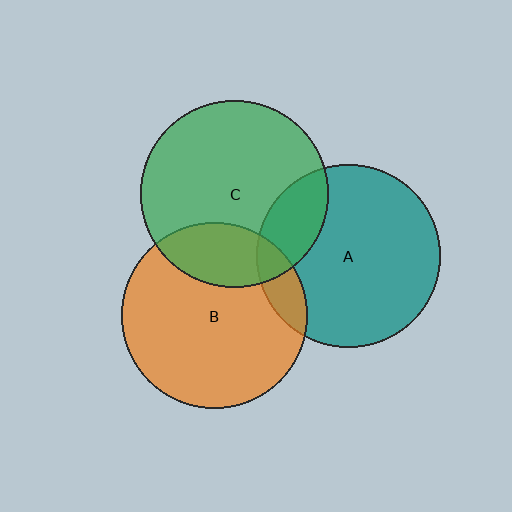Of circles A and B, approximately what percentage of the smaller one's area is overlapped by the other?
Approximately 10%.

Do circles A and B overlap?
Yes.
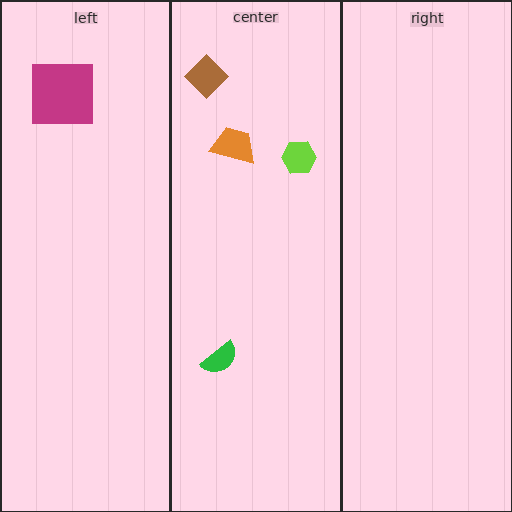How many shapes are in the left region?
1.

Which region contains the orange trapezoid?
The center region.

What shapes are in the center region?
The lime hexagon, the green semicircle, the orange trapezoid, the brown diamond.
++++++++++
• [Task to complete] Take the listing above and restate it word for word, without its pictures.

• [Exercise response]
Of circles A and B, approximately what percentage of the smaller one's area is overlapped by the other?
Approximately 10%.

Do circles A and B overlap?
Yes.
How many shapes are in the left region?
1.

Which region contains the orange trapezoid?
The center region.

What shapes are in the center region?
The lime hexagon, the green semicircle, the orange trapezoid, the brown diamond.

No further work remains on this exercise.